Exercise brief: Restate each line of the listing exactly, without carrying over any pictures.

[Extracted data start]

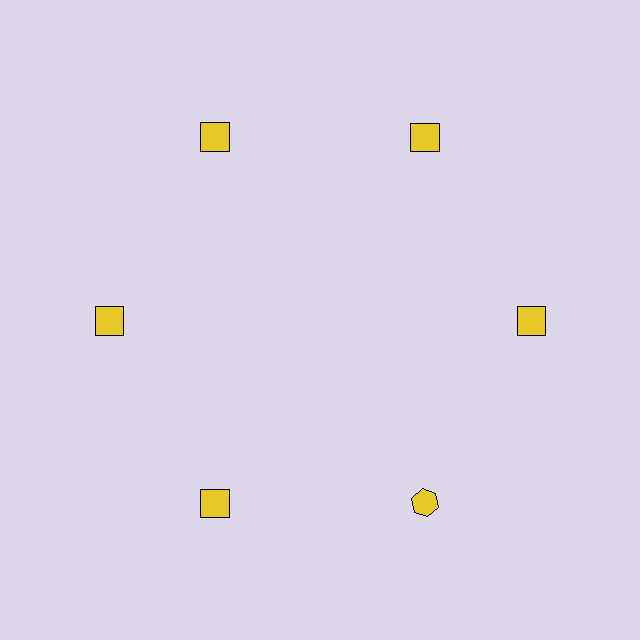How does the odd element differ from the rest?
It has a different shape: hexagon instead of square.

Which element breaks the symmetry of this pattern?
The yellow hexagon at roughly the 5 o'clock position breaks the symmetry. All other shapes are yellow squares.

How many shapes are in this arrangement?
There are 6 shapes arranged in a ring pattern.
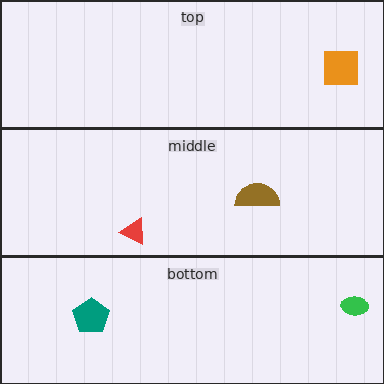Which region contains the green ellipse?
The bottom region.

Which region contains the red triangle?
The middle region.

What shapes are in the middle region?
The red triangle, the brown semicircle.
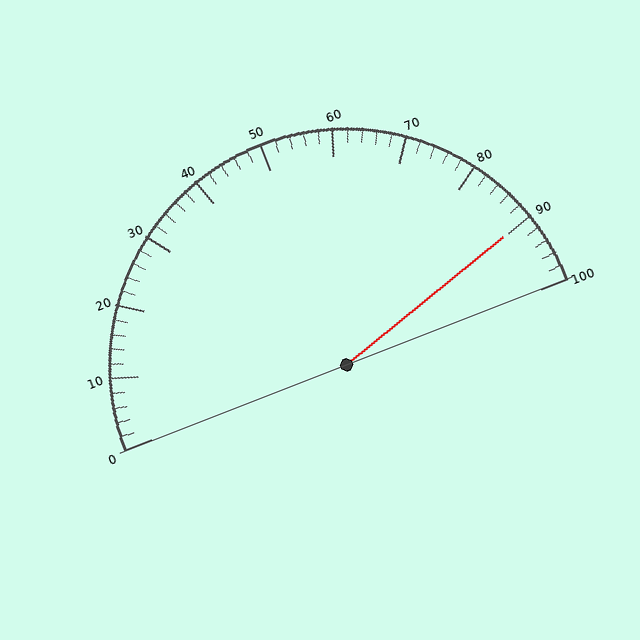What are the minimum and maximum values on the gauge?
The gauge ranges from 0 to 100.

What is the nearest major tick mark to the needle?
The nearest major tick mark is 90.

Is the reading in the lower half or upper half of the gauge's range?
The reading is in the upper half of the range (0 to 100).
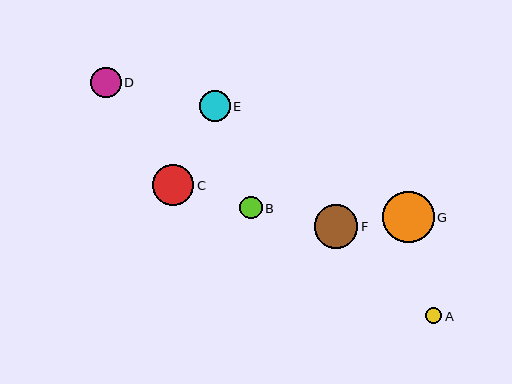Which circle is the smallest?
Circle A is the smallest with a size of approximately 16 pixels.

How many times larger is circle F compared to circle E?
Circle F is approximately 1.4 times the size of circle E.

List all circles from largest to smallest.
From largest to smallest: G, F, C, E, D, B, A.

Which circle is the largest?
Circle G is the largest with a size of approximately 51 pixels.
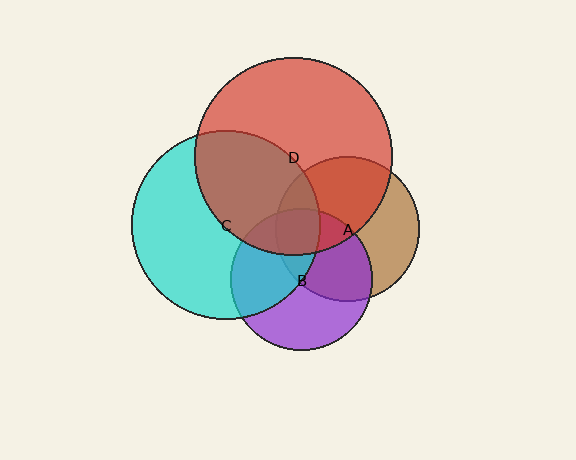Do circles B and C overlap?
Yes.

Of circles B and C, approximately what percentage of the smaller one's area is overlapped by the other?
Approximately 45%.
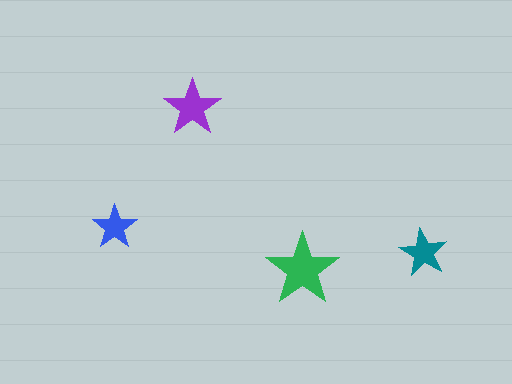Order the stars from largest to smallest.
the green one, the purple one, the teal one, the blue one.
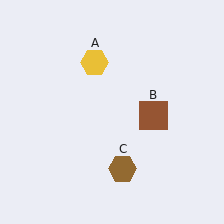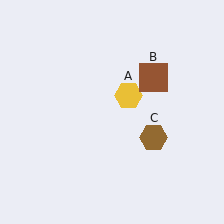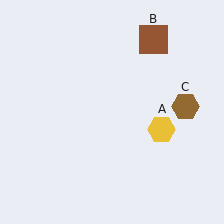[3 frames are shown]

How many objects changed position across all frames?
3 objects changed position: yellow hexagon (object A), brown square (object B), brown hexagon (object C).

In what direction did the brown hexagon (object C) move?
The brown hexagon (object C) moved up and to the right.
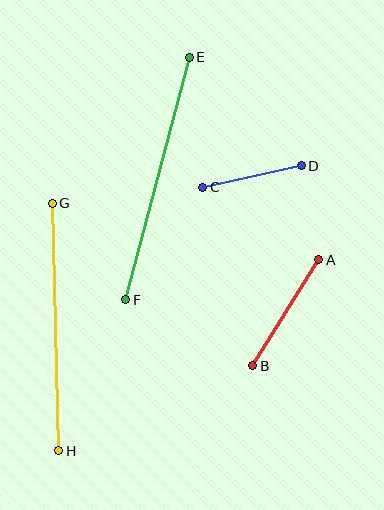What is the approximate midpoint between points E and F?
The midpoint is at approximately (157, 179) pixels.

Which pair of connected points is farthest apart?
Points E and F are farthest apart.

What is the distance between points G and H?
The distance is approximately 248 pixels.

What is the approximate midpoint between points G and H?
The midpoint is at approximately (56, 327) pixels.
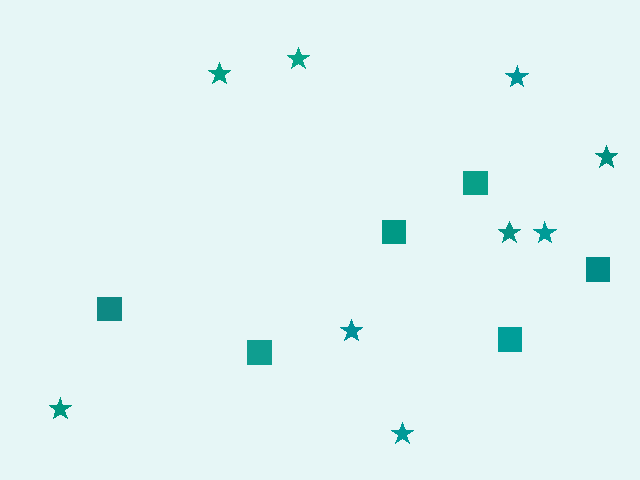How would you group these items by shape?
There are 2 groups: one group of squares (6) and one group of stars (9).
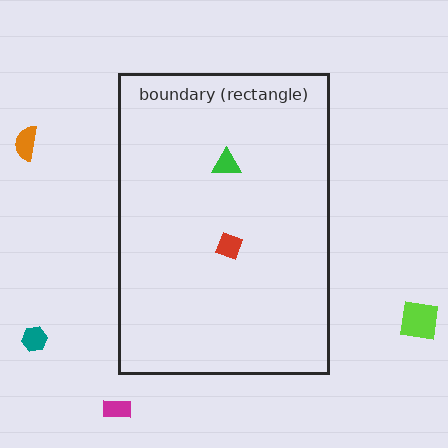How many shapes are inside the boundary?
2 inside, 4 outside.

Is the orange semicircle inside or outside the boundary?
Outside.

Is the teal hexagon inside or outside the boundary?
Outside.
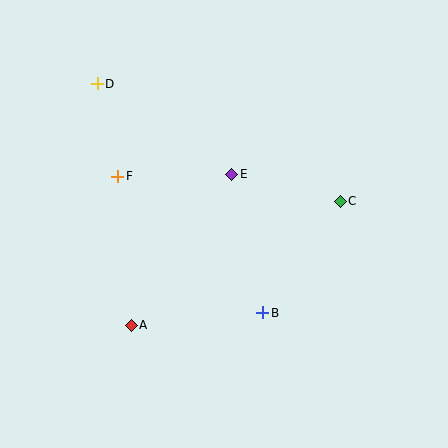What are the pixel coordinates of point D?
Point D is at (97, 84).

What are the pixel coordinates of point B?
Point B is at (263, 313).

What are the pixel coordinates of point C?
Point C is at (340, 201).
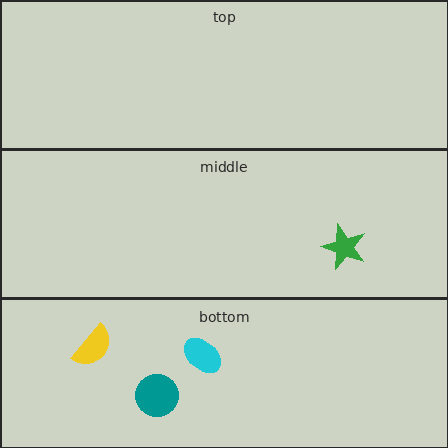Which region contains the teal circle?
The bottom region.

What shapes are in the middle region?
The green star.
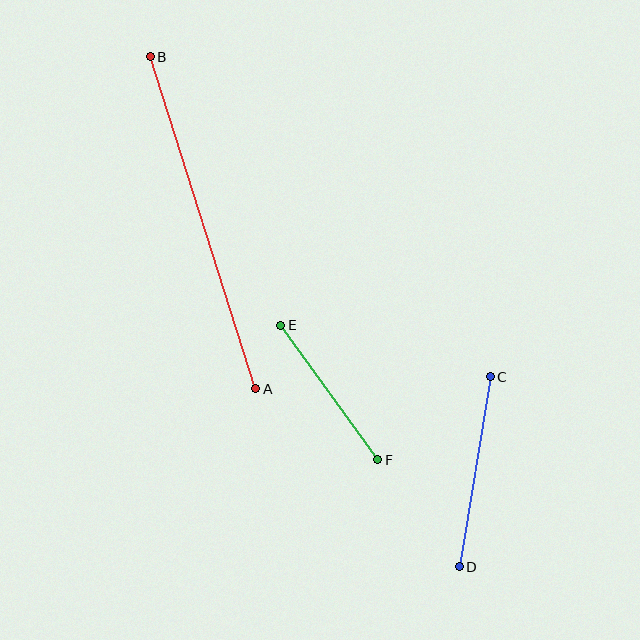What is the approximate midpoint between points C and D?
The midpoint is at approximately (475, 472) pixels.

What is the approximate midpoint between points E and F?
The midpoint is at approximately (329, 393) pixels.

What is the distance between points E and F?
The distance is approximately 166 pixels.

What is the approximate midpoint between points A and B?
The midpoint is at approximately (203, 223) pixels.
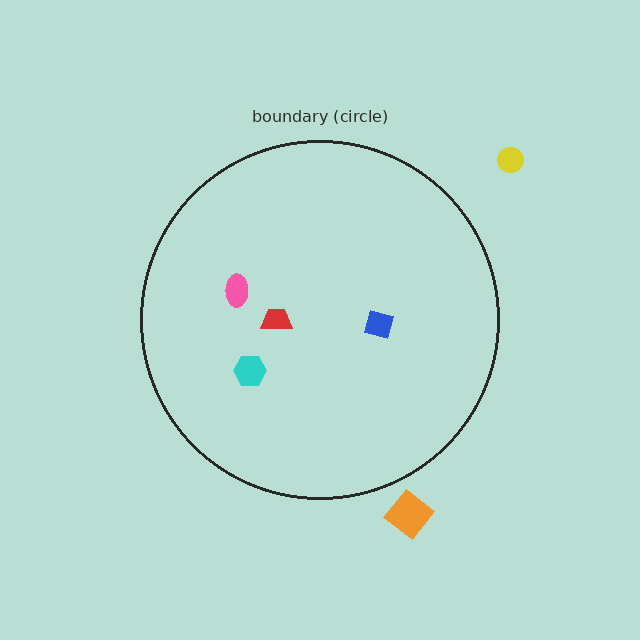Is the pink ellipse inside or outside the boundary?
Inside.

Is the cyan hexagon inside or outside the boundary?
Inside.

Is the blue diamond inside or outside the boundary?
Inside.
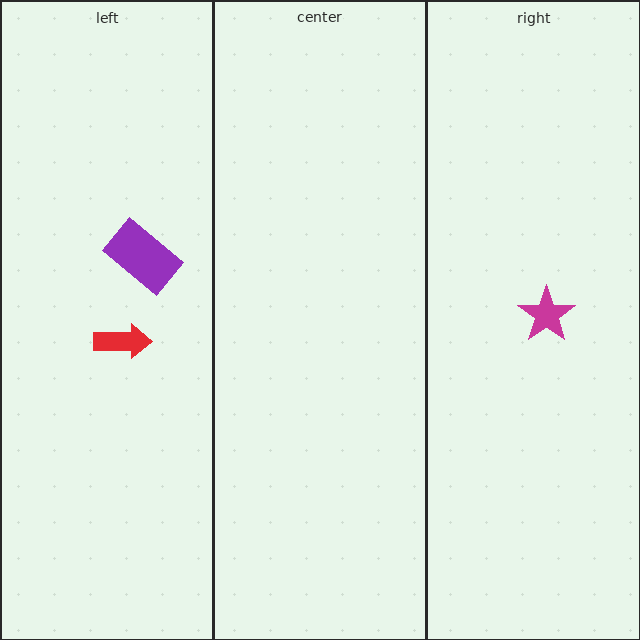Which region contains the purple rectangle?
The left region.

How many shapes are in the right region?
1.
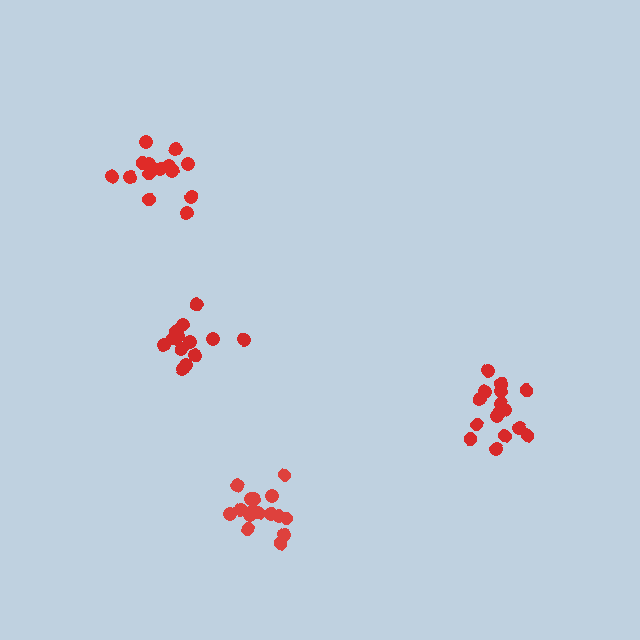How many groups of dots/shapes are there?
There are 4 groups.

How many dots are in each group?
Group 1: 13 dots, Group 2: 15 dots, Group 3: 16 dots, Group 4: 16 dots (60 total).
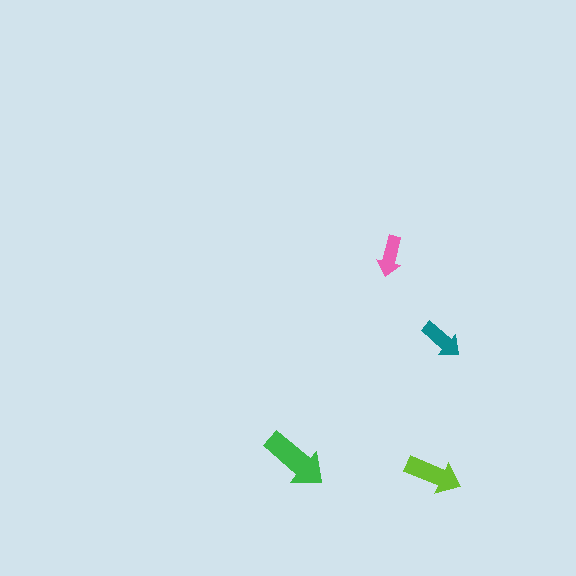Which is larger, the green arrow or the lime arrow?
The green one.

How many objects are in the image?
There are 4 objects in the image.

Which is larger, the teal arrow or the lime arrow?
The lime one.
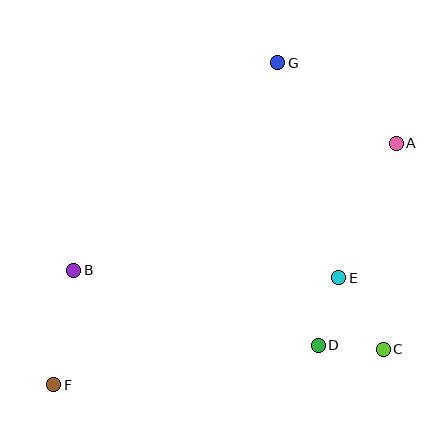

[Extracted data end]

Reply:
How does the odd element differ from the rest?
It has a different shape: hexagon instead of square.

Which element breaks the symmetry of this pattern?
The yellow hexagon at roughly the 5 o'clock position breaks the symmetry. All other shapes are yellow squares.

How many shapes are in this arrangement?
There are 6 shapes arranged in a ring pattern.
Which region contains the green ellipse?
The bottom region.

Which region contains the red triangle?
The middle region.

What shapes are in the middle region?
The red triangle, the brown semicircle.
What are the minimum and maximum values on the gauge?
The gauge ranges from 0 to 100.

What is the nearest major tick mark to the needle?
The nearest major tick mark is 90.

Is the reading in the lower half or upper half of the gauge's range?
The reading is in the upper half of the range (0 to 100).
Which circle is the smallest?
Circle A is the smallest with a size of approximately 16 pixels.

How many times larger is circle F compared to circle E?
Circle F is approximately 1.4 times the size of circle E.

List all circles from largest to smallest.
From largest to smallest: G, F, C, E, D, B, A.

Which circle is the largest?
Circle G is the largest with a size of approximately 51 pixels.
Do circles B and C overlap?
Yes.

Of circles B and C, approximately what percentage of the smaller one's area is overlapped by the other?
Approximately 45%.
Order the stars from largest to smallest.
the green one, the purple one, the teal one, the blue one.
[3 frames are shown]

How many objects changed position across all frames?
3 objects changed position: yellow hexagon (object A), brown square (object B), brown hexagon (object C).

In what direction did the brown hexagon (object C) move?
The brown hexagon (object C) moved up and to the right.
What is the approximate midpoint between points E and F?
The midpoint is at approximately (157, 179) pixels.

Which pair of connected points is farthest apart?
Points E and F are farthest apart.

What is the distance between points G and H?
The distance is approximately 248 pixels.

What is the approximate midpoint between points G and H?
The midpoint is at approximately (56, 327) pixels.
How would you group these items by shape?
There are 2 groups: one group of squares (6) and one group of stars (9).
How many shapes are inside the boundary?
2 inside, 4 outside.

Is the orange semicircle inside or outside the boundary?
Outside.

Is the teal hexagon inside or outside the boundary?
Outside.
What are the pixel coordinates of point D?
Point D is at (97, 84).

What are the pixel coordinates of point B?
Point B is at (263, 313).

What are the pixel coordinates of point C?
Point C is at (340, 201).
Which region contains the teal circle?
The bottom region.

What shapes are in the middle region?
The green star.
What is the approximate midpoint between points C and D?
The midpoint is at approximately (475, 472) pixels.

What is the approximate midpoint between points E and F?
The midpoint is at approximately (329, 393) pixels.

What is the distance between points E and F?
The distance is approximately 166 pixels.

What is the approximate midpoint between points A and B?
The midpoint is at approximately (203, 223) pixels.
Is the pink ellipse inside or outside the boundary?
Inside.

Is the cyan hexagon inside or outside the boundary?
Inside.

Is the blue diamond inside or outside the boundary?
Inside.
Which region contains the purple rectangle?
The left region.

How many shapes are in the right region?
1.
How many groups of dots/shapes are there?
There are 4 groups.

How many dots are in each group?
Group 1: 13 dots, Group 2: 15 dots, Group 3: 16 dots, Group 4: 16 dots (60 total).
Which is larger, the green arrow or the lime arrow?
The green one.

How many objects are in the image?
There are 4 objects in the image.

Which is larger, the teal arrow or the lime arrow?
The lime one.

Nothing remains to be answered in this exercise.